> [WHAT NEEDS TO BE DONE]: Can all of these lines be returned exactly?

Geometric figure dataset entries

· · ·

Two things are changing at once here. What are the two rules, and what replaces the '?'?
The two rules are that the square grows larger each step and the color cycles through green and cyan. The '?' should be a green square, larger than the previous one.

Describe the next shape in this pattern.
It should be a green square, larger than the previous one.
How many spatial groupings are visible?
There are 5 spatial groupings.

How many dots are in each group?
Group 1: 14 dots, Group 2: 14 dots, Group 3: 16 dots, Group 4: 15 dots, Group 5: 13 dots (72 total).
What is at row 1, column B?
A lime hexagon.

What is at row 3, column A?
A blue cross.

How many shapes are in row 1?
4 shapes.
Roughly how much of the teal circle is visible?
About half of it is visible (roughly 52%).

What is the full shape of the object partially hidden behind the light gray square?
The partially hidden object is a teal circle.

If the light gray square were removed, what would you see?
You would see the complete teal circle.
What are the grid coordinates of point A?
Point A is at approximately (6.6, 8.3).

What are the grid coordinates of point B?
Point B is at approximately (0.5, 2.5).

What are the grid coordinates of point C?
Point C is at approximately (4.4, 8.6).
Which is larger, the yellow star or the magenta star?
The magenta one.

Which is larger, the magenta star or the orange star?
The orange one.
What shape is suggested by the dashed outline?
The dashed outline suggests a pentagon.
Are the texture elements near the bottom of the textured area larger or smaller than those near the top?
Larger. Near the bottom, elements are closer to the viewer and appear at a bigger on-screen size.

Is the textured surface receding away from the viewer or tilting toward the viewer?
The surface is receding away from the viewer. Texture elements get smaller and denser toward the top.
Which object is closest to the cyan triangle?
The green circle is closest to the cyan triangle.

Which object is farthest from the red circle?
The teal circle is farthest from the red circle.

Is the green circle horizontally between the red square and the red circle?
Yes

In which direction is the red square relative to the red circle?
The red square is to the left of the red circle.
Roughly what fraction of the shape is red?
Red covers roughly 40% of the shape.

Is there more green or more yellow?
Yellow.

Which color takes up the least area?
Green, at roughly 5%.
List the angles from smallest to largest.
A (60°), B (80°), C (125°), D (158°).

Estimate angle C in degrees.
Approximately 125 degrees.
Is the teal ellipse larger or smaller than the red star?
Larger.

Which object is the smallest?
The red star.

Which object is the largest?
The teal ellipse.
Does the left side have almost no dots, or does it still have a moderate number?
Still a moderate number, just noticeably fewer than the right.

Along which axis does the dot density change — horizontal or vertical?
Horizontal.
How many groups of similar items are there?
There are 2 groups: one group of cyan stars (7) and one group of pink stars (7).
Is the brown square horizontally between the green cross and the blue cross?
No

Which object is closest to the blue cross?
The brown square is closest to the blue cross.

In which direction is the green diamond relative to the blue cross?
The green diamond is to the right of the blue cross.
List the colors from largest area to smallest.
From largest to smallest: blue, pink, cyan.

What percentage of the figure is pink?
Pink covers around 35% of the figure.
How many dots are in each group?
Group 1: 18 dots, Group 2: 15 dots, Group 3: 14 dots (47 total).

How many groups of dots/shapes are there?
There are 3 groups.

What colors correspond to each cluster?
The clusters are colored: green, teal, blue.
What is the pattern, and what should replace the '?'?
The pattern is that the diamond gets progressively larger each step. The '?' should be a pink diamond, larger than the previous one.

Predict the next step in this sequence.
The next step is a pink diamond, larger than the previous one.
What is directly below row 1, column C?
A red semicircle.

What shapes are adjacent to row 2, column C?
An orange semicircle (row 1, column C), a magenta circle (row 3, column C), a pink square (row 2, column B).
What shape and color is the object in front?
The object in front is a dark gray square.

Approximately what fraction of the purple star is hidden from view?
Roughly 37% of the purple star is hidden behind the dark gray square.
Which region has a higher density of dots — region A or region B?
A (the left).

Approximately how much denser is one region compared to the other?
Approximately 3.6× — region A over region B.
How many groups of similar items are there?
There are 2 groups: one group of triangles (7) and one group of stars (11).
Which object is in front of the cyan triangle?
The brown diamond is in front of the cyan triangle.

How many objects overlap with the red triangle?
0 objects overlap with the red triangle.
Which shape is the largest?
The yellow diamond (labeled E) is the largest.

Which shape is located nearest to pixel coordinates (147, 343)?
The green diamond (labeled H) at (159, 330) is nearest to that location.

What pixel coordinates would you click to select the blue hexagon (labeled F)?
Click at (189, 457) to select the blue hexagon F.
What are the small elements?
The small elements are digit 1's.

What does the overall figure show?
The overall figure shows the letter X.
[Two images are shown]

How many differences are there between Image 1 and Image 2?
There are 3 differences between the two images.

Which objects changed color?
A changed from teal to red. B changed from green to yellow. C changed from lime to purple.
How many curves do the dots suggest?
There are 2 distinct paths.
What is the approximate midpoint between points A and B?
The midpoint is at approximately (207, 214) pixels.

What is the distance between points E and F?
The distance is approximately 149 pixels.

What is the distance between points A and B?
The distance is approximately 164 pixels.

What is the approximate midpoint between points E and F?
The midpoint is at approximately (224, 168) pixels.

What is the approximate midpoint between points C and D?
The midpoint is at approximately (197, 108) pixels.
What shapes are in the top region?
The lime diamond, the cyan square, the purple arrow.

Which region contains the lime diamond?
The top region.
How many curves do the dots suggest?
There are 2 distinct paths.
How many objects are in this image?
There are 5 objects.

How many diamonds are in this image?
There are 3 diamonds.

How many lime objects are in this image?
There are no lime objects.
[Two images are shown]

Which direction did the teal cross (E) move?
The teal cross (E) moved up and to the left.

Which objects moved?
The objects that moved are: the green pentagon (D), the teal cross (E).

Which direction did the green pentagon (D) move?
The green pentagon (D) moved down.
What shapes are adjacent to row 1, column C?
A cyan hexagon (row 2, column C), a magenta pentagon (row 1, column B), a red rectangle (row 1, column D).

· · ·

> [ANSWER TO THIS EXERCISE]:
Two things are changing at once here. What are the two rules, and what replaces the '?'?
The two rules are that the square grows larger each step and the color cycles through green and cyan. The '?' should be a green square, larger than the previous one.

Describe the next shape in this pattern.
It should be a green square, larger than the previous one.
How many spatial groupings are visible?
There are 5 spatial groupings.

How many dots are in each group?
Group 1: 14 dots, Group 2: 14 dots, Group 3: 16 dots, Group 4: 15 dots, Group 5: 13 dots (72 total).
What is at row 1, column B?
A lime hexagon.

What is at row 3, column A?
A blue cross.

How many shapes are in row 1?
4 shapes.
Roughly how much of the teal circle is visible?
About half of it is visible (roughly 52%).

What is the full shape of the object partially hidden behind the light gray square?
The partially hidden object is a teal circle.

If the light gray square were removed, what would you see?
You would see the complete teal circle.
What are the grid coordinates of point A?
Point A is at approximately (6.6, 8.3).

What are the grid coordinates of point B?
Point B is at approximately (0.5, 2.5).

What are the grid coordinates of point C?
Point C is at approximately (4.4, 8.6).
Which is larger, the yellow star or the magenta star?
The magenta one.

Which is larger, the magenta star or the orange star?
The orange one.
What shape is suggested by the dashed outline?
The dashed outline suggests a pentagon.
Are the texture elements near the bottom of the textured area larger or smaller than those near the top?
Larger. Near the bottom, elements are closer to the viewer and appear at a bigger on-screen size.

Is the textured surface receding away from the viewer or tilting toward the viewer?
The surface is receding away from the viewer. Texture elements get smaller and denser toward the top.
Which object is closest to the cyan triangle?
The green circle is closest to the cyan triangle.

Which object is farthest from the red circle?
The teal circle is farthest from the red circle.

Is the green circle horizontally between the red square and the red circle?
Yes

In which direction is the red square relative to the red circle?
The red square is to the left of the red circle.
Roughly what fraction of the shape is red?
Red covers roughly 40% of the shape.

Is there more green or more yellow?
Yellow.

Which color takes up the least area?
Green, at roughly 5%.
List the angles from smallest to largest.
A (60°), B (80°), C (125°), D (158°).

Estimate angle C in degrees.
Approximately 125 degrees.
Is the teal ellipse larger or smaller than the red star?
Larger.

Which object is the smallest?
The red star.

Which object is the largest?
The teal ellipse.
Does the left side have almost no dots, or does it still have a moderate number?
Still a moderate number, just noticeably fewer than the right.

Along which axis does the dot density change — horizontal or vertical?
Horizontal.
How many groups of similar items are there?
There are 2 groups: one group of cyan stars (7) and one group of pink stars (7).
Is the brown square horizontally between the green cross and the blue cross?
No

Which object is closest to the blue cross?
The brown square is closest to the blue cross.

In which direction is the green diamond relative to the blue cross?
The green diamond is to the right of the blue cross.
List the colors from largest area to smallest.
From largest to smallest: blue, pink, cyan.

What percentage of the figure is pink?
Pink covers around 35% of the figure.
How many dots are in each group?
Group 1: 18 dots, Group 2: 15 dots, Group 3: 14 dots (47 total).

How many groups of dots/shapes are there?
There are 3 groups.

What colors correspond to each cluster?
The clusters are colored: green, teal, blue.
What is the pattern, and what should replace the '?'?
The pattern is that the diamond gets progressively larger each step. The '?' should be a pink diamond, larger than the previous one.

Predict the next step in this sequence.
The next step is a pink diamond, larger than the previous one.
What is directly below row 1, column C?
A red semicircle.

What shapes are adjacent to row 2, column C?
An orange semicircle (row 1, column C), a magenta circle (row 3, column C), a pink square (row 2, column B).
What shape and color is the object in front?
The object in front is a dark gray square.

Approximately what fraction of the purple star is hidden from view?
Roughly 37% of the purple star is hidden behind the dark gray square.
Which region has a higher density of dots — region A or region B?
A (the left).

Approximately how much denser is one region compared to the other?
Approximately 3.6× — region A over region B.
How many groups of similar items are there?
There are 2 groups: one group of triangles (7) and one group of stars (11).
Which object is in front of the cyan triangle?
The brown diamond is in front of the cyan triangle.

How many objects overlap with the red triangle?
0 objects overlap with the red triangle.
Which shape is the largest?
The yellow diamond (labeled E) is the largest.

Which shape is located nearest to pixel coordinates (147, 343)?
The green diamond (labeled H) at (159, 330) is nearest to that location.

What pixel coordinates would you click to select the blue hexagon (labeled F)?
Click at (189, 457) to select the blue hexagon F.
What are the small elements?
The small elements are digit 1's.

What does the overall figure show?
The overall figure shows the letter X.
[Two images are shown]

How many differences are there between Image 1 and Image 2?
There are 3 differences between the two images.

Which objects changed color?
A changed from teal to red. B changed from green to yellow. C changed from lime to purple.
How many curves do the dots suggest?
There are 2 distinct paths.
What is the approximate midpoint between points A and B?
The midpoint is at approximately (207, 214) pixels.

What is the distance between points E and F?
The distance is approximately 149 pixels.

What is the distance between points A and B?
The distance is approximately 164 pixels.

What is the approximate midpoint between points E and F?
The midpoint is at approximately (224, 168) pixels.

What is the approximate midpoint between points C and D?
The midpoint is at approximately (197, 108) pixels.
What shapes are in the top region?
The lime diamond, the cyan square, the purple arrow.

Which region contains the lime diamond?
The top region.
How many curves do the dots suggest?
There are 2 distinct paths.
How many objects are in this image?
There are 5 objects.

How many diamonds are in this image?
There are 3 diamonds.

How many lime objects are in this image?
There are no lime objects.
[Two images are shown]

Which direction did the teal cross (E) move?
The teal cross (E) moved up and to the left.

Which objects moved?
The objects that moved are: the green pentagon (D), the teal cross (E).

Which direction did the green pentagon (D) move?
The green pentagon (D) moved down.
What shapes are adjacent to row 1, column C?
A cyan hexagon (row 2, column C), a magenta pentagon (row 1, column B), a red rectangle (row 1, column D).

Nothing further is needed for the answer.